• _Objective_:
Reproduce exactly the span of lines beginning at the one with "What are the grid coordinates of point B?" and ending at the last line of the data below, omitting pictures.
........
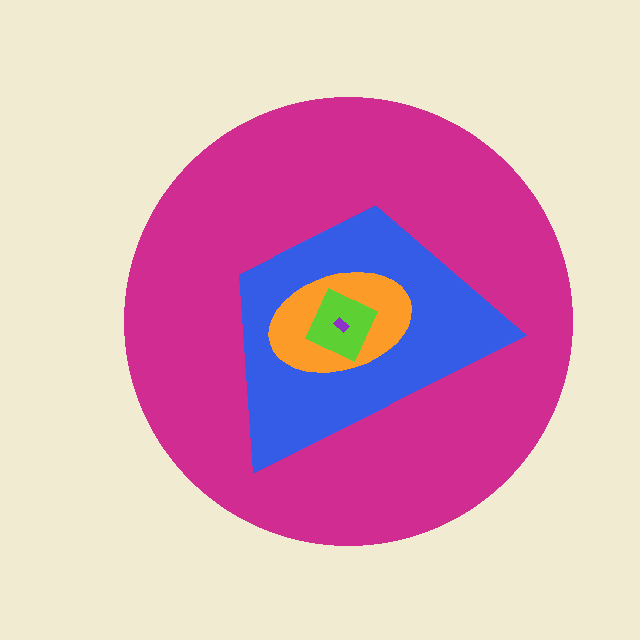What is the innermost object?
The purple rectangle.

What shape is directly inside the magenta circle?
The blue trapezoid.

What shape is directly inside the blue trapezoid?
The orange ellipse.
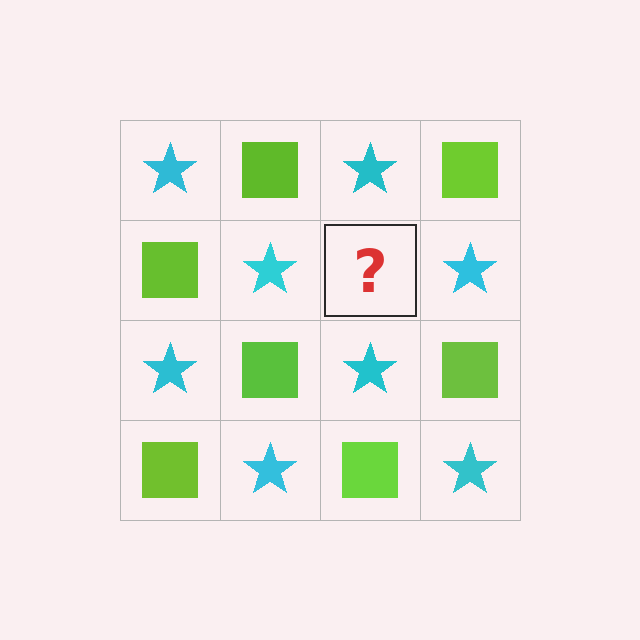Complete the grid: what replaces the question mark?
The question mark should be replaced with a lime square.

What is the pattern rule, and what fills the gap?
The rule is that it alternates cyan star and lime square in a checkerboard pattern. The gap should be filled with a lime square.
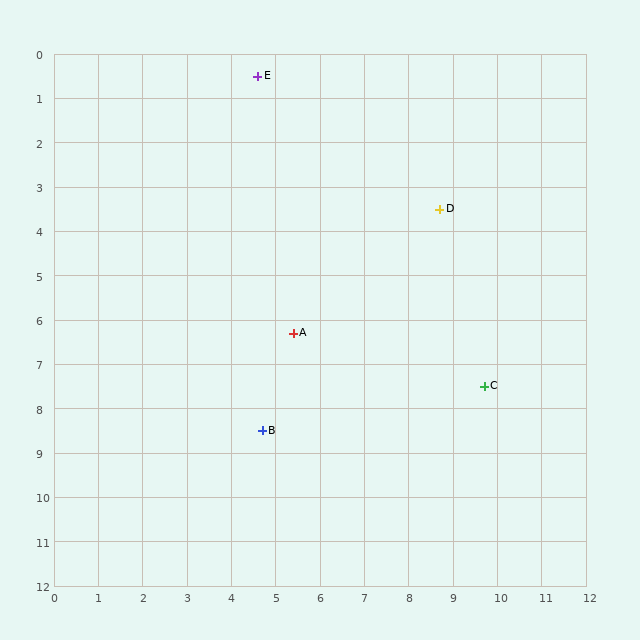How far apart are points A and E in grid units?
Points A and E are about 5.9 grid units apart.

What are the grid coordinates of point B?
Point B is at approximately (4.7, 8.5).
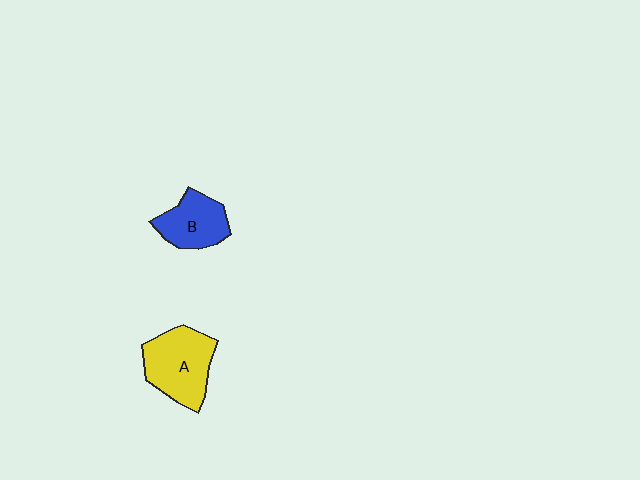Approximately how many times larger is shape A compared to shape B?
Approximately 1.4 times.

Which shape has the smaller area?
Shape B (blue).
........
• _Full solution_:
What are the grid coordinates of point B?
Point B is at approximately (4.7, 8.5).
Approximately how many times larger is shape A compared to shape B?
Approximately 1.4 times.

Which shape has the smaller area?
Shape B (blue).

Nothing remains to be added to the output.